═════ RECORDS TO PROCESS ═════

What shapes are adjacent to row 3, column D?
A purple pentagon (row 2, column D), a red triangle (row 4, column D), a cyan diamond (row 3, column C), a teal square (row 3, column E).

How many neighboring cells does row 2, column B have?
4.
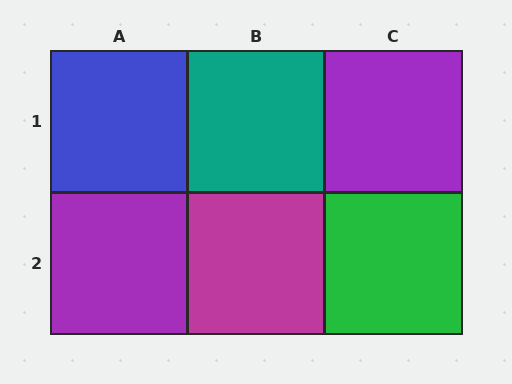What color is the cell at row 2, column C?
Green.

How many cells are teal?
1 cell is teal.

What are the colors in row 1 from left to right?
Blue, teal, purple.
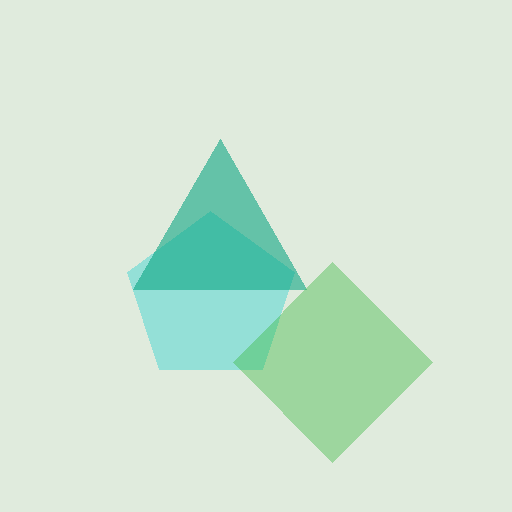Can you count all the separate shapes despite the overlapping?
Yes, there are 3 separate shapes.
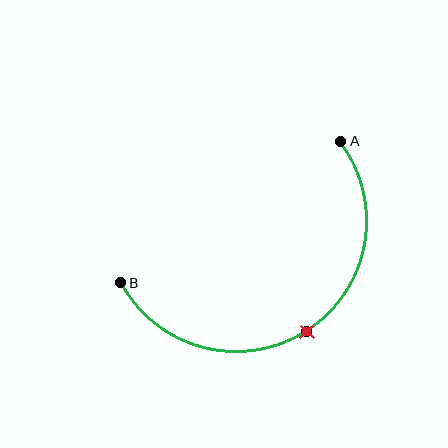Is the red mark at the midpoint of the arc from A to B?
Yes. The red mark lies on the arc at equal arc-length from both A and B — it is the arc midpoint.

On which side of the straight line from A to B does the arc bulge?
The arc bulges below the straight line connecting A and B.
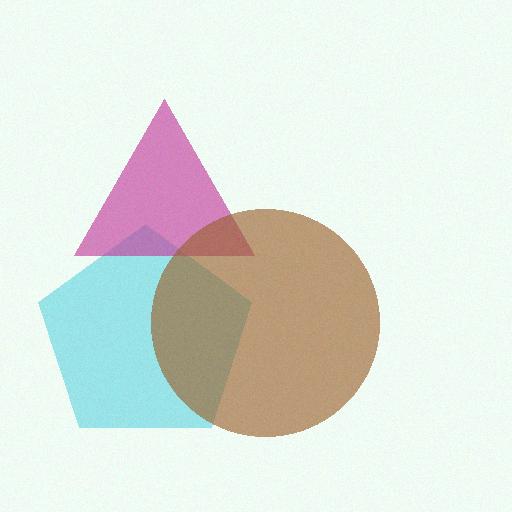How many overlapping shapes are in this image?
There are 3 overlapping shapes in the image.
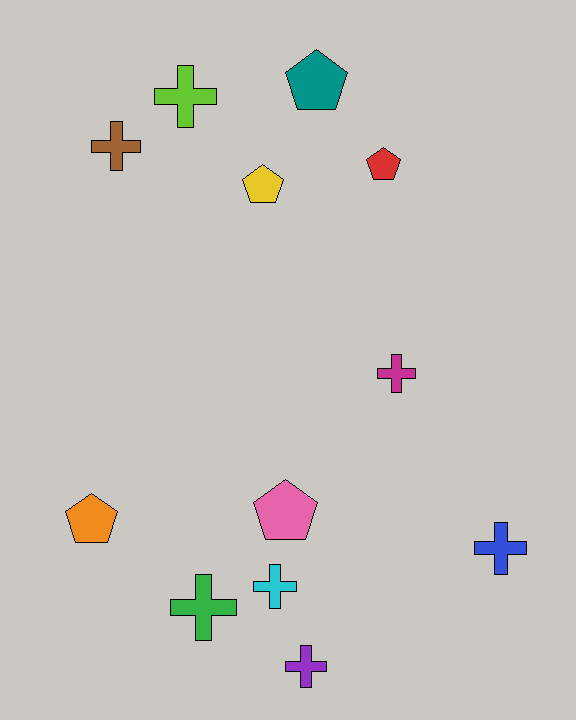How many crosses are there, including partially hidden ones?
There are 7 crosses.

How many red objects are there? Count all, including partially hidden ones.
There is 1 red object.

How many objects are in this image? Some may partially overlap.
There are 12 objects.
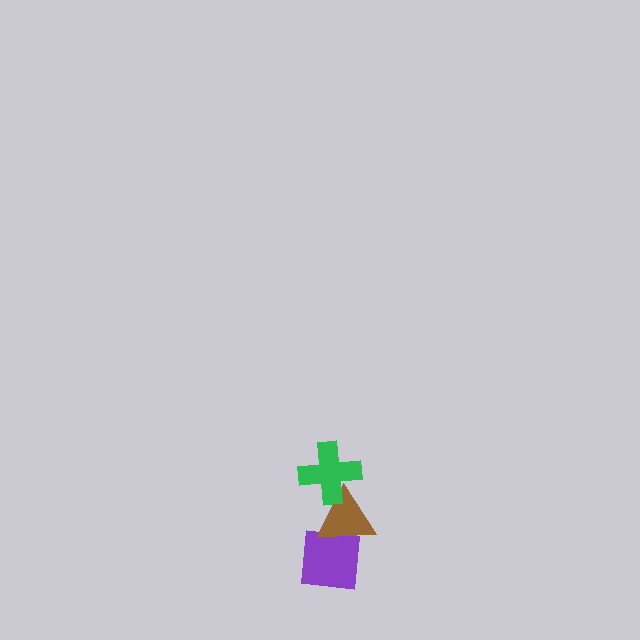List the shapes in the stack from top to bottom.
From top to bottom: the green cross, the brown triangle, the purple square.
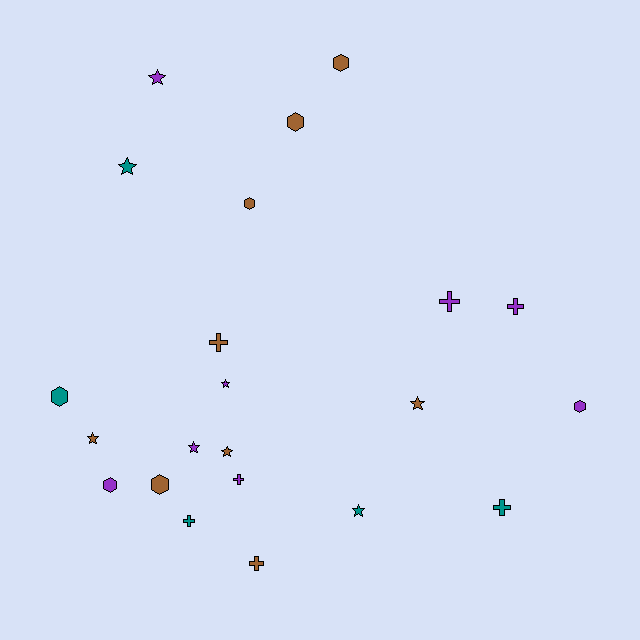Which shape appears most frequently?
Star, with 8 objects.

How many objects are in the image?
There are 22 objects.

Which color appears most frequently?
Brown, with 9 objects.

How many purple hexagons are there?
There are 2 purple hexagons.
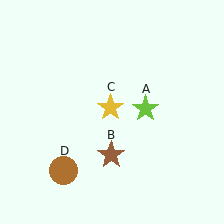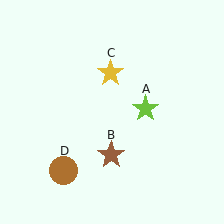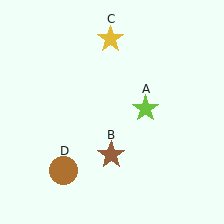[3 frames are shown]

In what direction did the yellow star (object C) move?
The yellow star (object C) moved up.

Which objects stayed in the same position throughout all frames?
Lime star (object A) and brown star (object B) and brown circle (object D) remained stationary.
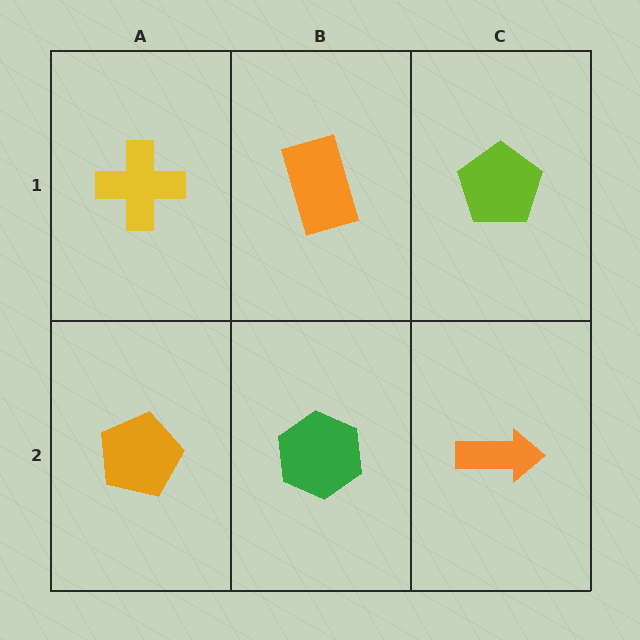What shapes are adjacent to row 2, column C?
A lime pentagon (row 1, column C), a green hexagon (row 2, column B).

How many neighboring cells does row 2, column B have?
3.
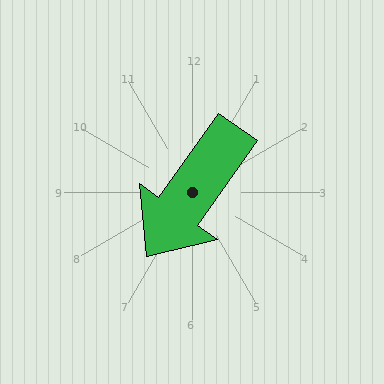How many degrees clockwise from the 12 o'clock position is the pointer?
Approximately 215 degrees.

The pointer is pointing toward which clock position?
Roughly 7 o'clock.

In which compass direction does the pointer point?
Southwest.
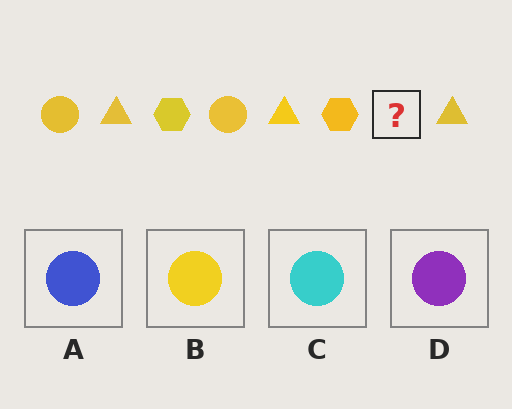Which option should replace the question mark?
Option B.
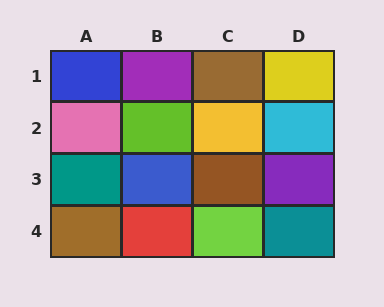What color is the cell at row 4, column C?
Lime.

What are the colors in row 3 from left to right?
Teal, blue, brown, purple.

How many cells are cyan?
1 cell is cyan.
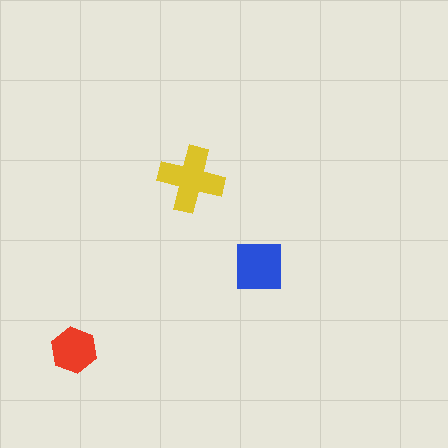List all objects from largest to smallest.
The yellow cross, the blue square, the red hexagon.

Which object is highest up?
The yellow cross is topmost.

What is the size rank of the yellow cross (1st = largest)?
1st.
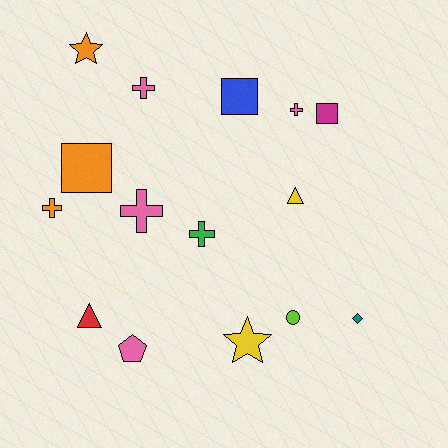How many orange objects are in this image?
There are 3 orange objects.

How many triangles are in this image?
There are 2 triangles.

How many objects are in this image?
There are 15 objects.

═════

**AIM OF THE TASK:** All of the entries above should be copied exactly, with the images left out.

**TASK SOLUTION:**
What shapes are adjacent to row 3, column D?
A purple pentagon (row 2, column D), a red triangle (row 4, column D), a cyan diamond (row 3, column C), a teal square (row 3, column E).

How many neighboring cells does row 2, column B have?
4.
What color is the cell at row 2, column C?
Green.

How many cells are teal?
1 cell is teal.

What are the colors in row 1 from left to right?
Blue, teal, purple.
Can you count all the separate shapes despite the overlapping?
Yes, there are 3 separate shapes.
Is the red mark at the midpoint of the arc from A to B?
Yes. The red mark lies on the arc at equal arc-length from both A and B — it is the arc midpoint.

On which side of the straight line from A to B does the arc bulge?
The arc bulges below the straight line connecting A and B.
How many overlapping shapes are in this image?
There are 3 overlapping shapes in the image.
How many crosses are there, including partially hidden ones?
There are 7 crosses.

How many red objects are there? Count all, including partially hidden ones.
There is 1 red object.

How many objects are in this image? Some may partially overlap.
There are 12 objects.
List the shapes in the stack from top to bottom.
From top to bottom: the green cross, the brown triangle, the purple square.
Which shape appears most frequently?
Star, with 8 objects.

How many objects are in the image?
There are 22 objects.

Which color appears most frequently?
Brown, with 9 objects.

How many purple hexagons are there?
There are 2 purple hexagons.
[3 frames are shown]

In what direction did the yellow star (object C) move?
The yellow star (object C) moved up.

Which objects stayed in the same position throughout all frames?
Lime star (object A) and brown star (object B) and brown circle (object D) remained stationary.
What shapes are adjacent to row 2, column C?
A lime pentagon (row 1, column C), a green hexagon (row 2, column B).

How many neighboring cells does row 2, column B have?
3.
How many degrees clockwise from the 12 o'clock position is the pointer?
Approximately 215 degrees.

The pointer is pointing toward which clock position?
Roughly 7 o'clock.

In which compass direction does the pointer point?
Southwest.
Which option should replace the question mark?
Option B.
What color is the cell at row 4, column C?
Lime.

What are the colors in row 3 from left to right?
Teal, blue, brown, purple.

How many cells are cyan?
1 cell is cyan.
List all objects from largest to smallest.
The yellow cross, the blue square, the red hexagon.

Which object is highest up?
The yellow cross is topmost.

What is the size rank of the yellow cross (1st = largest)?
1st.
How many orange objects are in this image?
There are 3 orange objects.

How many triangles are in this image?
There are 2 triangles.

How many objects are in this image?
There are 15 objects.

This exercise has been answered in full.